> What you should do: Exactly as written, quote every line that follows, skipping the images.

#### Dataset entries

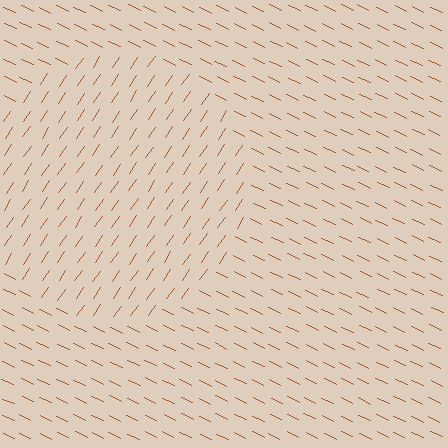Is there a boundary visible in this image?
Yes, there is a texture boundary formed by a change in line orientation.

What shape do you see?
I see a circle.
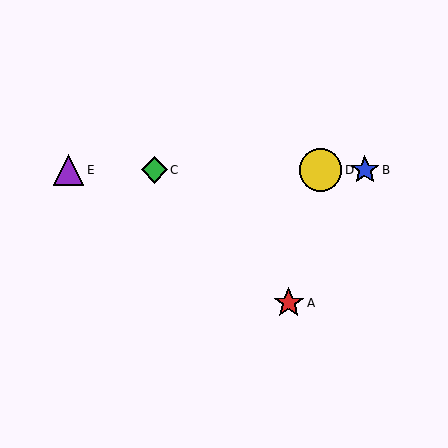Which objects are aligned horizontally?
Objects B, C, D, E are aligned horizontally.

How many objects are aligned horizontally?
4 objects (B, C, D, E) are aligned horizontally.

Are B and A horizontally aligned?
No, B is at y≈170 and A is at y≈303.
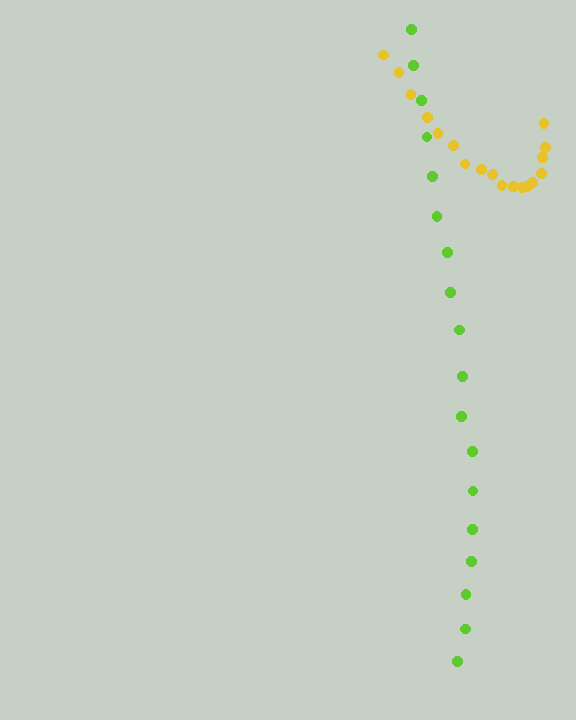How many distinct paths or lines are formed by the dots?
There are 2 distinct paths.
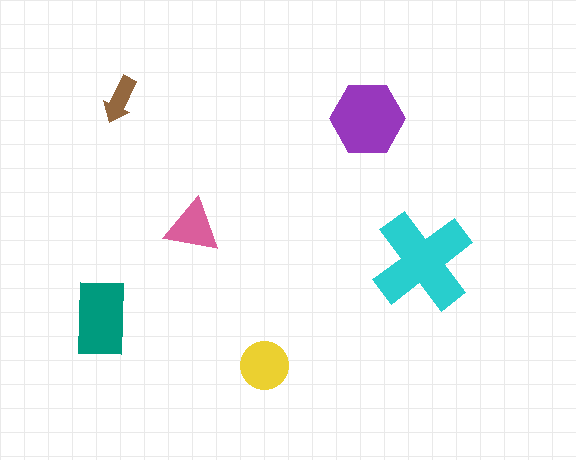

########

> Answer to the task:
Is there a boundary visible in this image?
Yes, there is a texture boundary formed by a change in line orientation.

What shape do you see?
I see a circle.
Which objects are aligned horizontally?
Objects B, C, D, E are aligned horizontally.

How many objects are aligned horizontally?
4 objects (B, C, D, E) are aligned horizontally.

Are B and A horizontally aligned?
No, B is at y≈170 and A is at y≈303.
How many distinct paths or lines are formed by the dots?
There are 2 distinct paths.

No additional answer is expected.